▶ **Exercise details**:
Write out the full set of records exactly. Any pictures in them do not belong in the copy.

▶ **Records provided**:
>>>>>
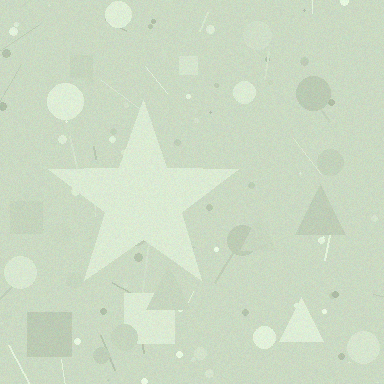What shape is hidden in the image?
A star is hidden in the image.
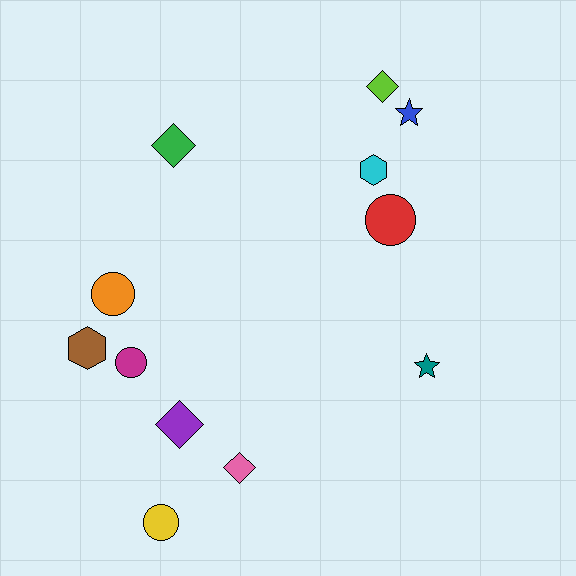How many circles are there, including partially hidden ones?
There are 4 circles.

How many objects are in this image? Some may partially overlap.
There are 12 objects.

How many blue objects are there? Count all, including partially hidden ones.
There is 1 blue object.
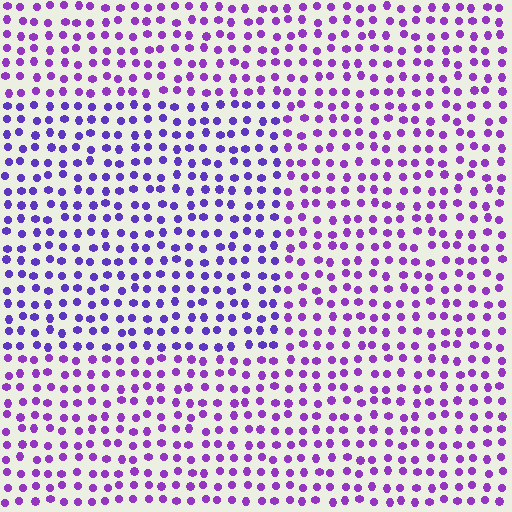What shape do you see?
I see a rectangle.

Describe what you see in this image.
The image is filled with small purple elements in a uniform arrangement. A rectangle-shaped region is visible where the elements are tinted to a slightly different hue, forming a subtle color boundary.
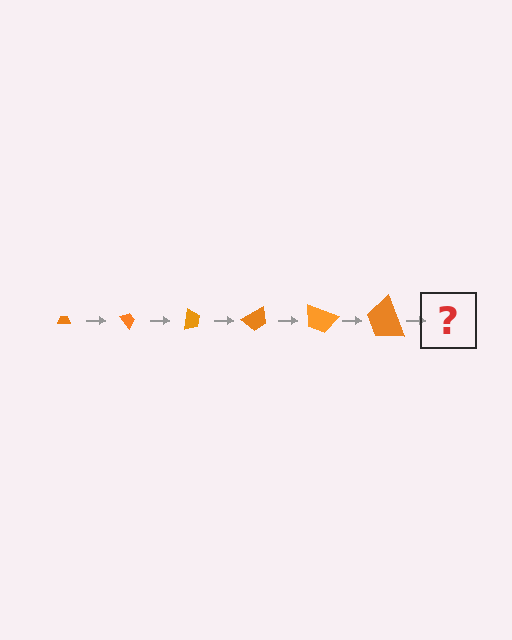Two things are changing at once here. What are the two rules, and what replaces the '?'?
The two rules are that the trapezoid grows larger each step and it rotates 50 degrees clockwise each step. The '?' should be a trapezoid, larger than the previous one and rotated 300 degrees clockwise from the start.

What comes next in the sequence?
The next element should be a trapezoid, larger than the previous one and rotated 300 degrees clockwise from the start.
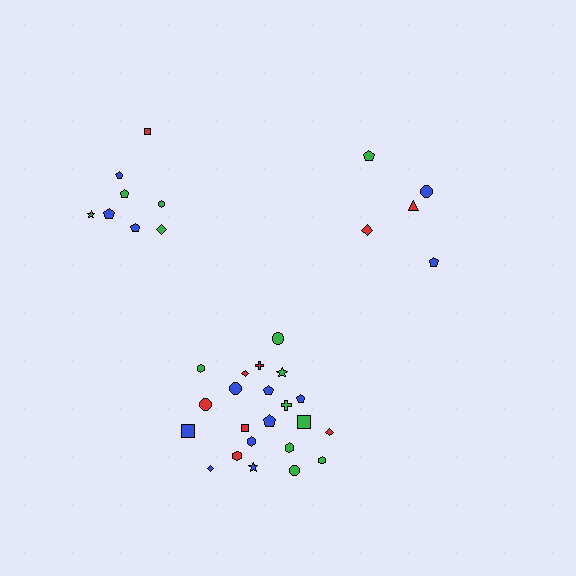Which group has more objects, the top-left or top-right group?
The top-left group.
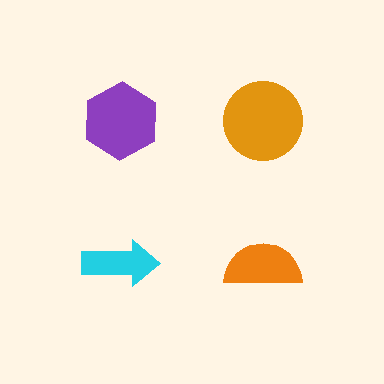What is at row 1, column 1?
A purple hexagon.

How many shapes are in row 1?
2 shapes.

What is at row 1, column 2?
An orange circle.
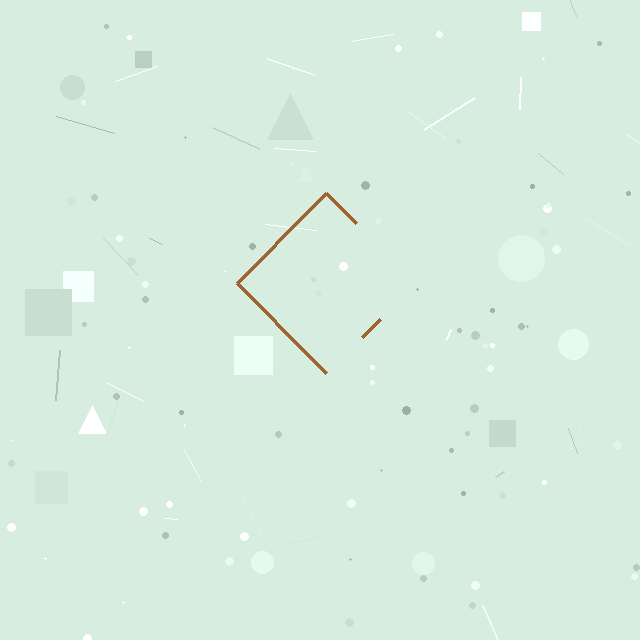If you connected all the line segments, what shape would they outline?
They would outline a diamond.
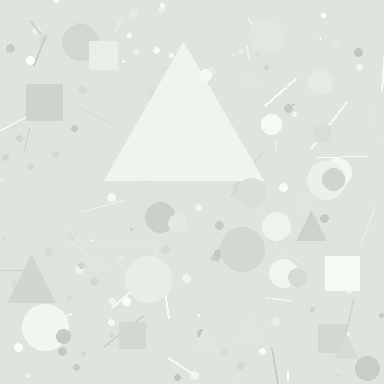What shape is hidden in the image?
A triangle is hidden in the image.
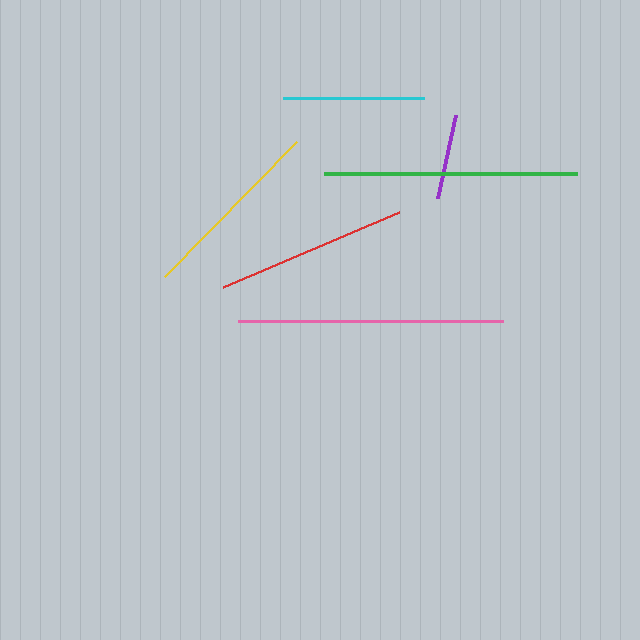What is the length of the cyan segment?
The cyan segment is approximately 141 pixels long.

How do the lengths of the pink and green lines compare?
The pink and green lines are approximately the same length.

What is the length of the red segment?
The red segment is approximately 191 pixels long.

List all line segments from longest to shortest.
From longest to shortest: pink and green (about equal), red and yellow (about equal), cyan, purple.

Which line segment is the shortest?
The purple line is the shortest at approximately 84 pixels.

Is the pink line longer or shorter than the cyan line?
The pink line is longer than the cyan line.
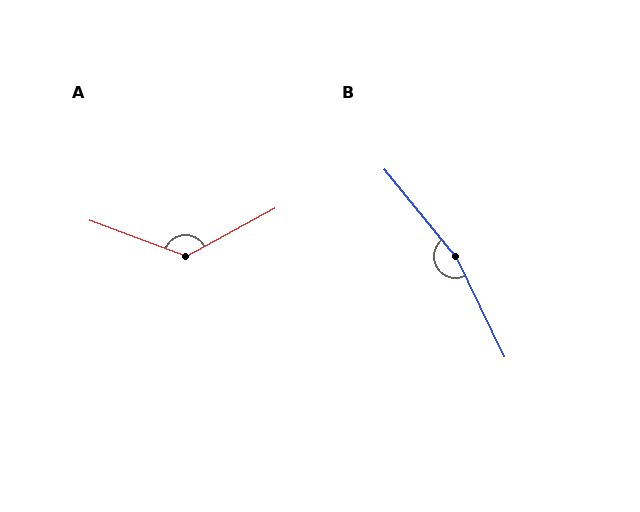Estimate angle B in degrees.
Approximately 167 degrees.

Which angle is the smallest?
A, at approximately 131 degrees.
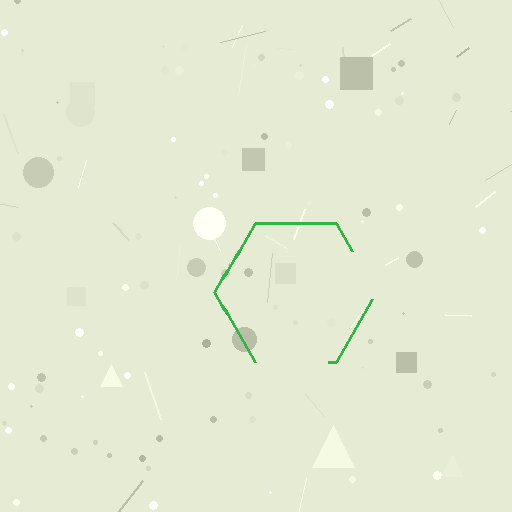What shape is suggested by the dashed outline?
The dashed outline suggests a hexagon.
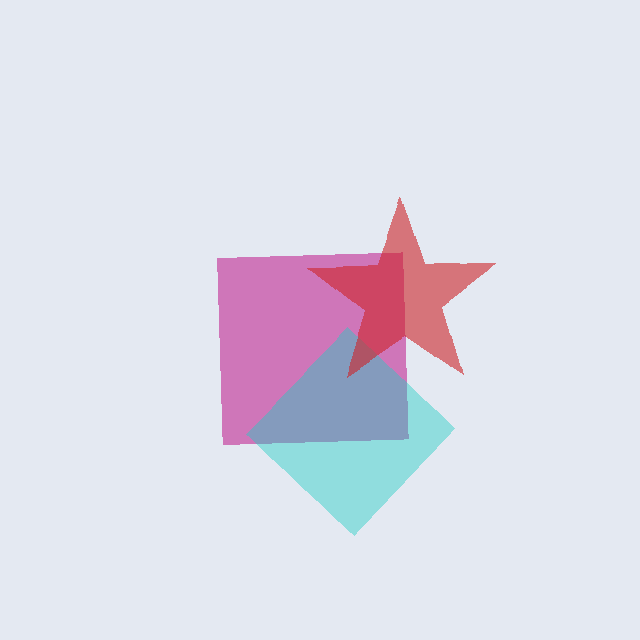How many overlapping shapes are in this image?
There are 3 overlapping shapes in the image.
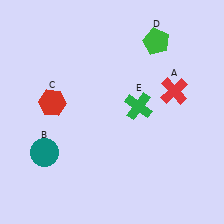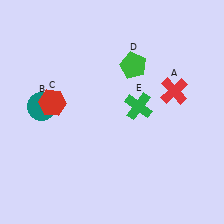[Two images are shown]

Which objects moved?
The objects that moved are: the teal circle (B), the green pentagon (D).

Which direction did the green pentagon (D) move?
The green pentagon (D) moved down and to the left.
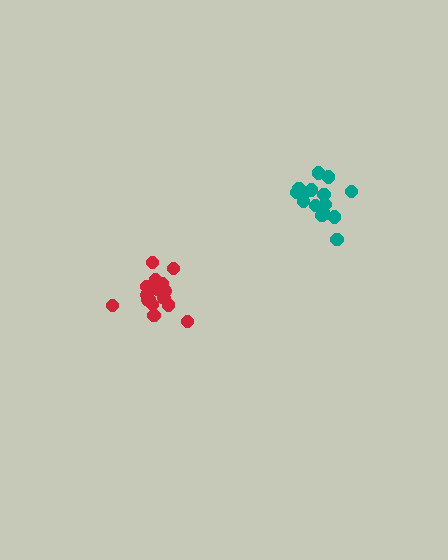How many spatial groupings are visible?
There are 2 spatial groupings.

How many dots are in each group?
Group 1: 17 dots, Group 2: 15 dots (32 total).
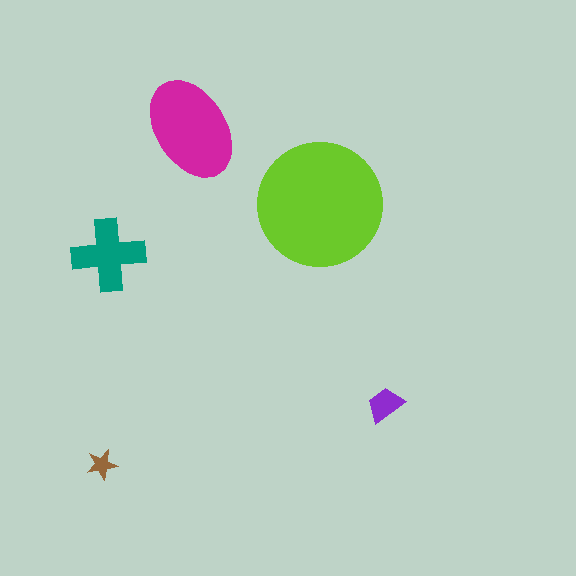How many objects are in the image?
There are 5 objects in the image.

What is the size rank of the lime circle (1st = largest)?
1st.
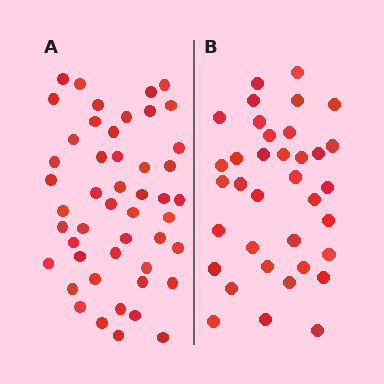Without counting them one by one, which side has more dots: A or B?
Region A (the left region) has more dots.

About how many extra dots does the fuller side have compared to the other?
Region A has roughly 12 or so more dots than region B.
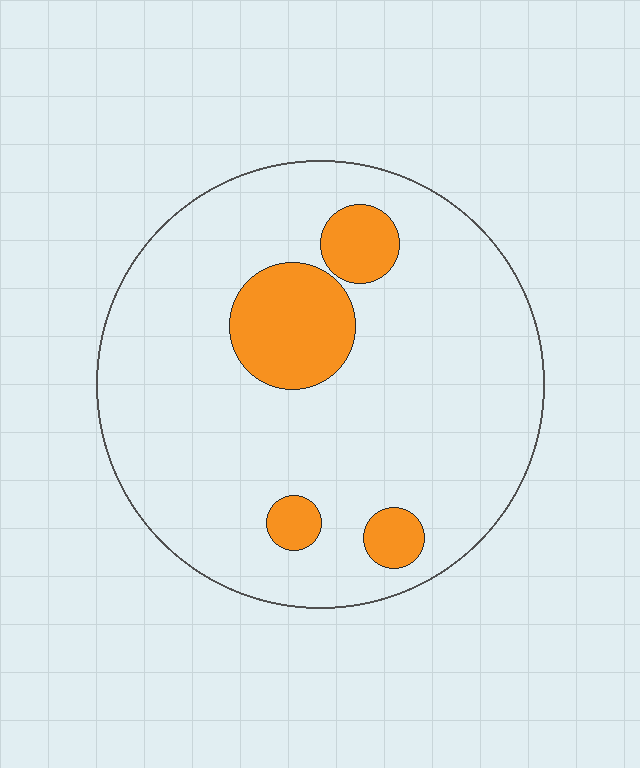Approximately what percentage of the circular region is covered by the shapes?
Approximately 15%.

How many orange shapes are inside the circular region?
4.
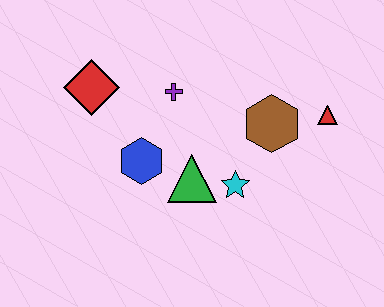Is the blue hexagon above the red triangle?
No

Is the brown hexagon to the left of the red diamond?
No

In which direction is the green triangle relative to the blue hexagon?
The green triangle is to the right of the blue hexagon.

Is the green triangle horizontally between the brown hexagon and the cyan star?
No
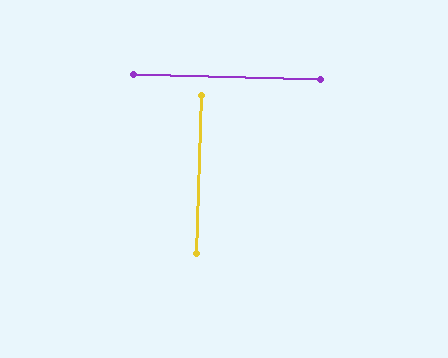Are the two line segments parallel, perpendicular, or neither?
Perpendicular — they meet at approximately 90°.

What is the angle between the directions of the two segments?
Approximately 90 degrees.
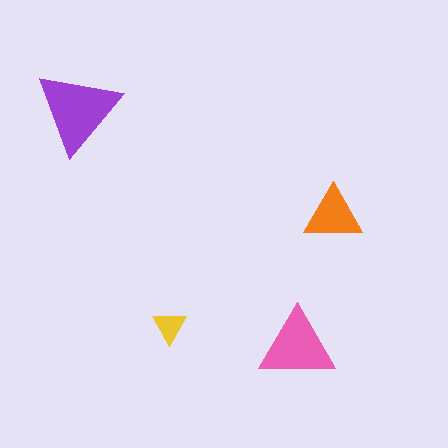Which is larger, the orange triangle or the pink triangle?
The pink one.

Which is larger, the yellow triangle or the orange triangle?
The orange one.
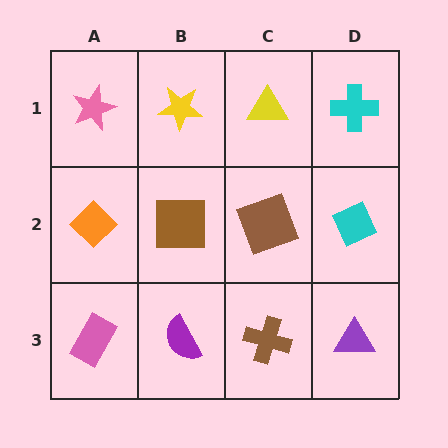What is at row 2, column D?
A cyan diamond.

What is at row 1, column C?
A yellow triangle.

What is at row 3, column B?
A purple semicircle.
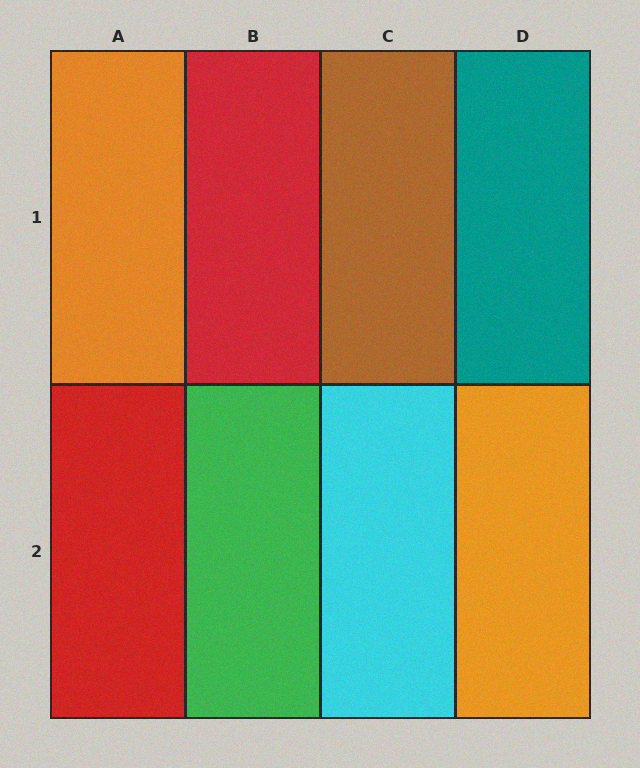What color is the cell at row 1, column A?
Orange.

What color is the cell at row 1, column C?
Brown.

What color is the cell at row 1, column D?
Teal.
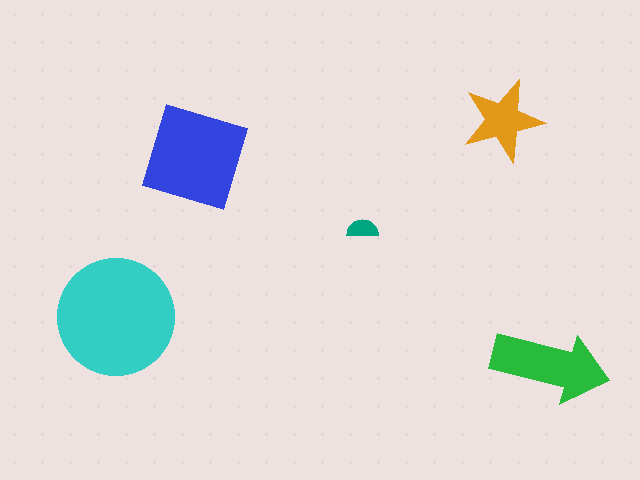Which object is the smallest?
The teal semicircle.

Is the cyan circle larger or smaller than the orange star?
Larger.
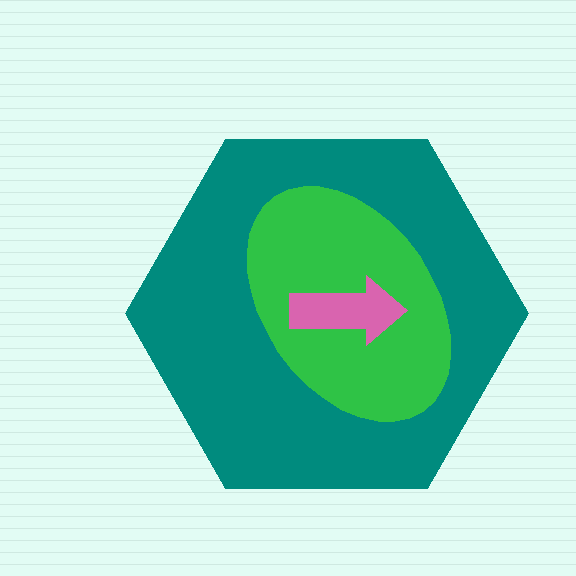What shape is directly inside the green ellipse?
The pink arrow.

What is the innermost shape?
The pink arrow.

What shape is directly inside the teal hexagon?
The green ellipse.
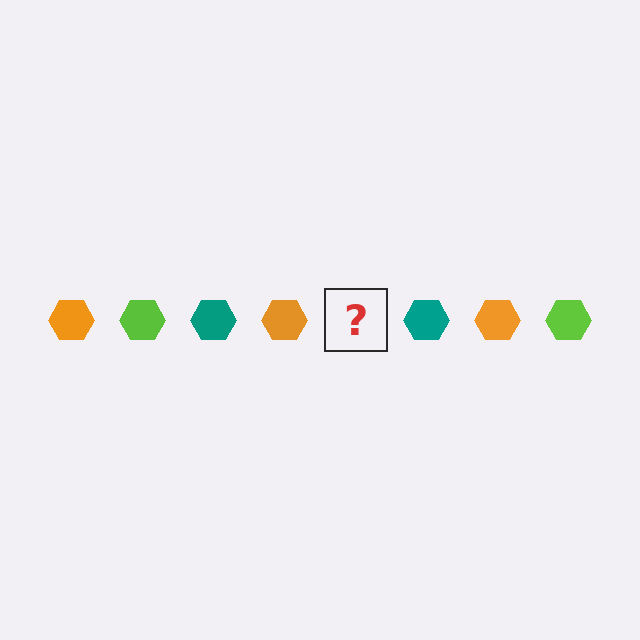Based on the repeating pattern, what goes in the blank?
The blank should be a lime hexagon.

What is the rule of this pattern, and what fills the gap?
The rule is that the pattern cycles through orange, lime, teal hexagons. The gap should be filled with a lime hexagon.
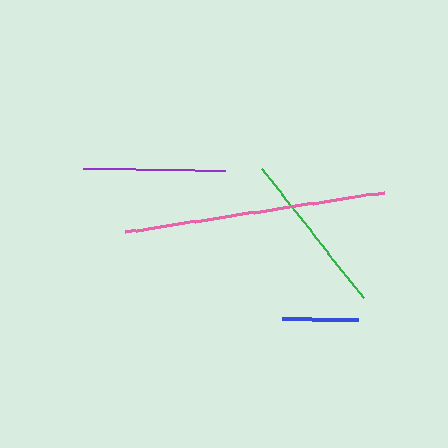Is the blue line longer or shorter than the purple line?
The purple line is longer than the blue line.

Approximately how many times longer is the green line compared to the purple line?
The green line is approximately 1.2 times the length of the purple line.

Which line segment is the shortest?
The blue line is the shortest at approximately 76 pixels.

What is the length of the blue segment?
The blue segment is approximately 76 pixels long.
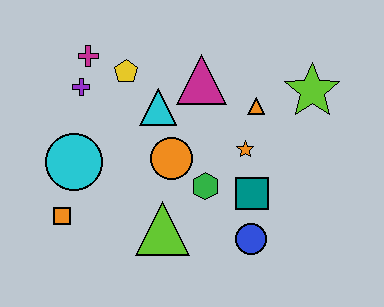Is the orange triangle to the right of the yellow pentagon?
Yes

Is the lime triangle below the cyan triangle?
Yes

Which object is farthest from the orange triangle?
The orange square is farthest from the orange triangle.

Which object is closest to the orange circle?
The green hexagon is closest to the orange circle.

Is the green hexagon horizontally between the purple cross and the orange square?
No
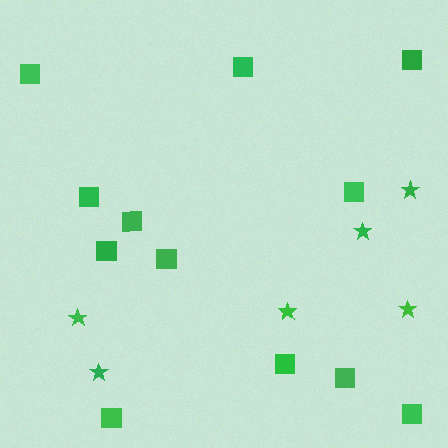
<<<<<
▶ **Expected answer**:
What shape is hidden in the image?
A star is hidden in the image.
How many circles are there, including partially hidden ones?
There are 4 circles.

How many objects are in this image? Some may partially overlap.
There are 12 objects.

How many blue objects are there? Count all, including partially hidden ones.
There is 1 blue object.
What shape do you see?
I see a rectangle.

Describe what you see in this image.
The image is filled with small purple elements in a uniform arrangement. A rectangle-shaped region is visible where the elements are tinted to a slightly different hue, forming a subtle color boundary.
Two things are changing at once here. What are the two rules, and what replaces the '?'?
The two rules are that the trapezoid grows larger each step and it rotates 50 degrees clockwise each step. The '?' should be a trapezoid, larger than the previous one and rotated 300 degrees clockwise from the start.

What comes next in the sequence?
The next element should be a trapezoid, larger than the previous one and rotated 300 degrees clockwise from the start.
Which group has more objects, the top-left or top-right group?
The top-left group.
What is at row 1, column 1?
A purple hexagon.

How many shapes are in row 1?
2 shapes.

What is at row 1, column 2?
An orange circle.
If you connected all the line segments, what shape would they outline?
They would outline a diamond.
What shape is hidden in the image?
A triangle is hidden in the image.
What is the length of the cyan segment?
The cyan segment is approximately 141 pixels long.

How do the lengths of the pink and green lines compare?
The pink and green lines are approximately the same length.

What is the length of the red segment?
The red segment is approximately 191 pixels long.

List all line segments from longest to shortest.
From longest to shortest: pink and green (about equal), red and yellow (about equal), cyan, purple.

Which line segment is the shortest?
The purple line is the shortest at approximately 84 pixels.

Is the pink line longer or shorter than the cyan line?
The pink line is longer than the cyan line.
Estimate angle B in degrees.
Approximately 167 degrees.

Which angle is the smallest?
A, at approximately 131 degrees.
What shape is suggested by the dashed outline?
The dashed outline suggests a hexagon.
How many overlapping shapes are in this image?
There are 3 overlapping shapes in the image.
[Two images are shown]

Which objects moved?
The objects that moved are: the teal circle (B), the green pentagon (D).

Which direction did the green pentagon (D) move?
The green pentagon (D) moved down and to the left.
How many spatial groupings are visible?
There are 2 spatial groupings.

How many dots are in each group?
Group 1: 17 dots, Group 2: 15 dots (32 total).
How many objects are in the image?
There are 5 objects in the image.

What is the size rank of the lime circle (1st = largest)?
1st.
Without counting them one by one, which side has more dots: A or B?
Region A (the left region) has more dots.

About how many extra dots does the fuller side have compared to the other?
Region A has roughly 12 or so more dots than region B.
Approximately what percentage of the circular region is covered by the shapes?
Approximately 15%.

How many orange shapes are inside the circular region?
4.
Is the blue hexagon above the red triangle?
No

Is the brown hexagon to the left of the red diamond?
No

In which direction is the green triangle relative to the blue hexagon?
The green triangle is to the right of the blue hexagon.

Is the green triangle horizontally between the brown hexagon and the cyan star?
No
Are the two line segments parallel, perpendicular, or neither?
Perpendicular — they meet at approximately 90°.

What is the angle between the directions of the two segments?
Approximately 90 degrees.
Which is larger, the orange triangle or the pink triangle?
The pink one.

Which is larger, the yellow triangle or the orange triangle?
The orange one.
What is at row 2, column D?
A cyan diamond.

What is at row 1, column C?
A yellow triangle.

What is at row 3, column B?
A purple semicircle.
What color is the cell at row 1, column A?
Orange.

What color is the cell at row 1, column C?
Brown.

What color is the cell at row 1, column D?
Teal.
Which object is the smallest?
The teal semicircle.

Is the cyan circle larger or smaller than the orange star?
Larger.
What shape is directly inside the green ellipse?
The pink arrow.

What is the innermost shape?
The pink arrow.

What shape is directly inside the teal hexagon?
The green ellipse.
Based on the repeating pattern, what goes in the blank?
The blank should be a lime hexagon.

What is the rule of this pattern, and what fills the gap?
The rule is that the pattern cycles through orange, lime, teal hexagons. The gap should be filled with a lime hexagon.
Is the blue line longer or shorter than the purple line?
The purple line is longer than the blue line.

Approximately how many times longer is the green line compared to the purple line?
The green line is approximately 1.2 times the length of the purple line.

Which line segment is the shortest?
The blue line is the shortest at approximately 76 pixels.

What is the length of the blue segment?
The blue segment is approximately 76 pixels long.
Is the orange triangle to the right of the yellow pentagon?
Yes

Is the lime triangle below the cyan triangle?
Yes

Which object is farthest from the orange triangle?
The orange square is farthest from the orange triangle.

Which object is closest to the orange circle?
The green hexagon is closest to the orange circle.

Is the green hexagon horizontally between the purple cross and the orange square?
No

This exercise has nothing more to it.